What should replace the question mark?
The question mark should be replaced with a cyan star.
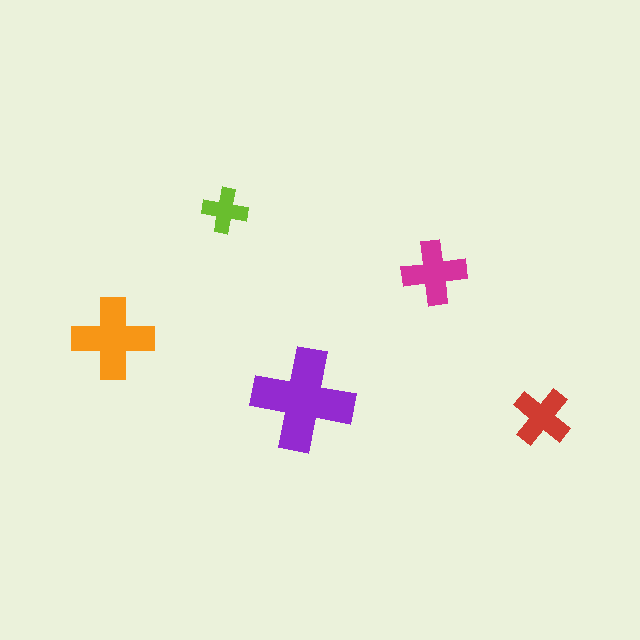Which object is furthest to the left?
The orange cross is leftmost.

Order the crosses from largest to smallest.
the purple one, the orange one, the magenta one, the red one, the lime one.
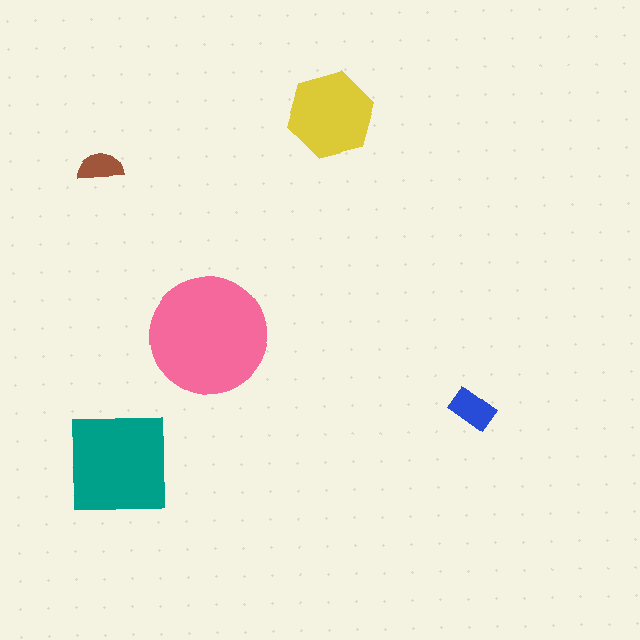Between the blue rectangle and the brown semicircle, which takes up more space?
The blue rectangle.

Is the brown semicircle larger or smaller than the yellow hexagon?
Smaller.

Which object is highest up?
The yellow hexagon is topmost.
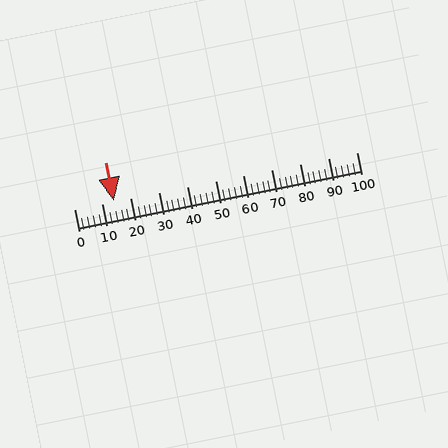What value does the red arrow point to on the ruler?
The red arrow points to approximately 14.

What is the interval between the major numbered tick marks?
The major tick marks are spaced 10 units apart.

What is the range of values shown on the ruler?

GIVEN PROBLEM
Pictures in the records should not appear in your copy, but everything else must be transcribed exactly.

COMPLETE OUTPUT
What should replace the question mark?
The question mark should be replaced with a cyan star.
Which object is furthest to the left?
The orange cross is leftmost.

Order the crosses from largest to smallest.
the purple one, the orange one, the magenta one, the red one, the lime one.
Between the blue rectangle and the brown semicircle, which takes up more space?
The blue rectangle.

Is the brown semicircle larger or smaller than the yellow hexagon?
Smaller.

Which object is highest up?
The yellow hexagon is topmost.
What value does the red arrow point to on the ruler?
The red arrow points to approximately 14.

What is the interval between the major numbered tick marks?
The major tick marks are spaced 10 units apart.

What is the range of values shown on the ruler?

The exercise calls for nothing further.